◆ Directive
Word for word, transcribe the lines below and drop the pictures.
----- Exercise input
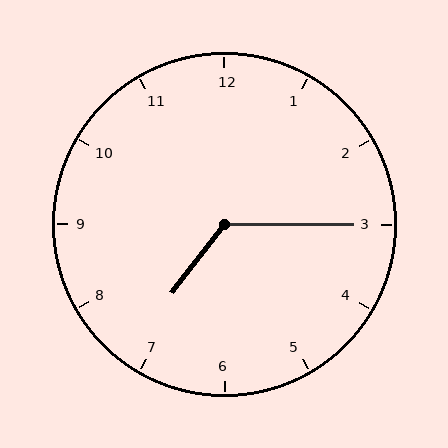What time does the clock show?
7:15.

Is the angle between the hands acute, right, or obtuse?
It is obtuse.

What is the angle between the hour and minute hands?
Approximately 128 degrees.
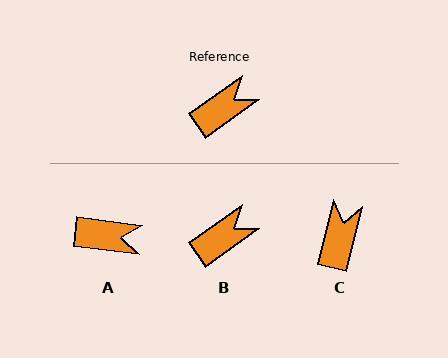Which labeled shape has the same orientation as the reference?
B.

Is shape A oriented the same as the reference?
No, it is off by about 43 degrees.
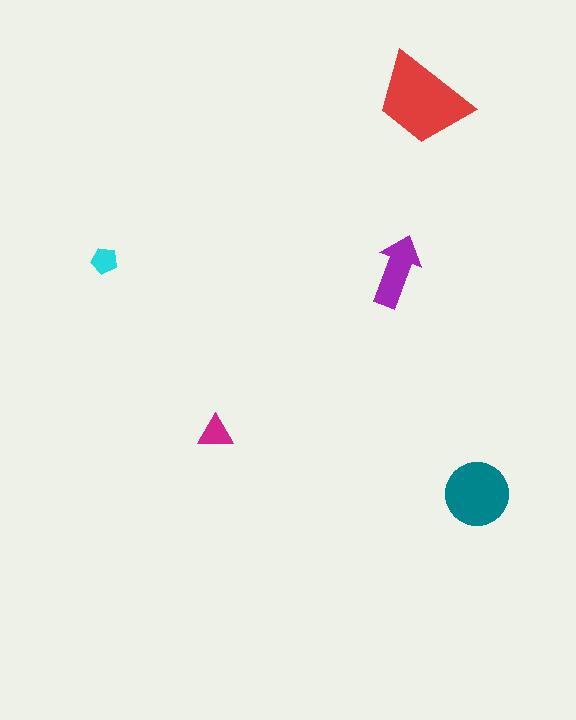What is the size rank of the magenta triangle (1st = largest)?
4th.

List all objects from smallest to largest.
The cyan pentagon, the magenta triangle, the purple arrow, the teal circle, the red trapezoid.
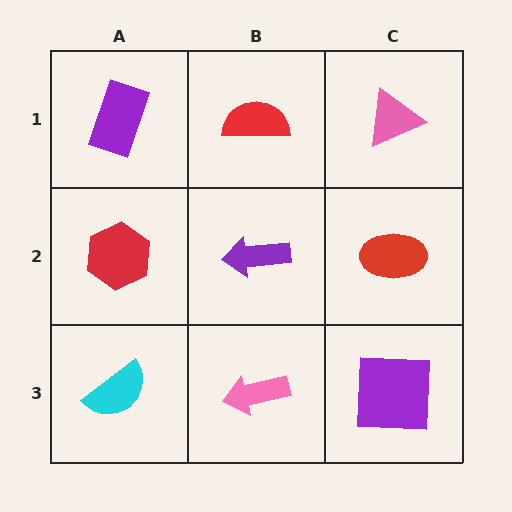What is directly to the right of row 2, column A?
A purple arrow.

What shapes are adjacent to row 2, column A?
A purple rectangle (row 1, column A), a cyan semicircle (row 3, column A), a purple arrow (row 2, column B).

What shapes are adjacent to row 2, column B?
A red semicircle (row 1, column B), a pink arrow (row 3, column B), a red hexagon (row 2, column A), a red ellipse (row 2, column C).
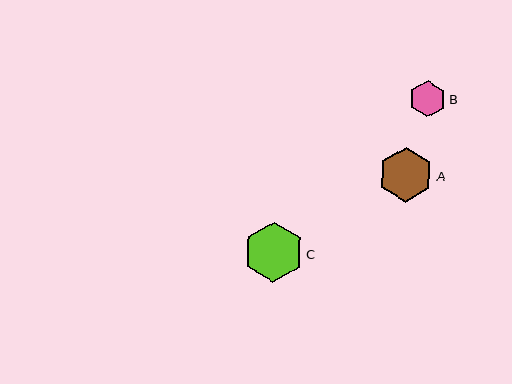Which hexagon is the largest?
----------
◆ Complete output
What time does the clock show?
7:15.

Is the angle between the hands acute, right, or obtuse?
It is obtuse.

What is the angle between the hour and minute hands?
Approximately 128 degrees.
Which labeled shape has the same orientation as the reference?
B.

Is shape A oriented the same as the reference?
No, it is off by about 43 degrees.
What is the size rank of the magenta triangle (1st = largest)?
4th.

List all objects from smallest to largest.
The cyan pentagon, the magenta triangle, the purple arrow, the teal circle, the red trapezoid.
What is directly to the right of row 2, column A?
A purple arrow.

What shapes are adjacent to row 2, column A?
A purple rectangle (row 1, column A), a cyan semicircle (row 3, column A), a purple arrow (row 2, column B).

What shapes are adjacent to row 2, column B?
A red semicircle (row 1, column B), a pink arrow (row 3, column B), a red hexagon (row 2, column A), a red ellipse (row 2, column C).
Which hexagon is the largest?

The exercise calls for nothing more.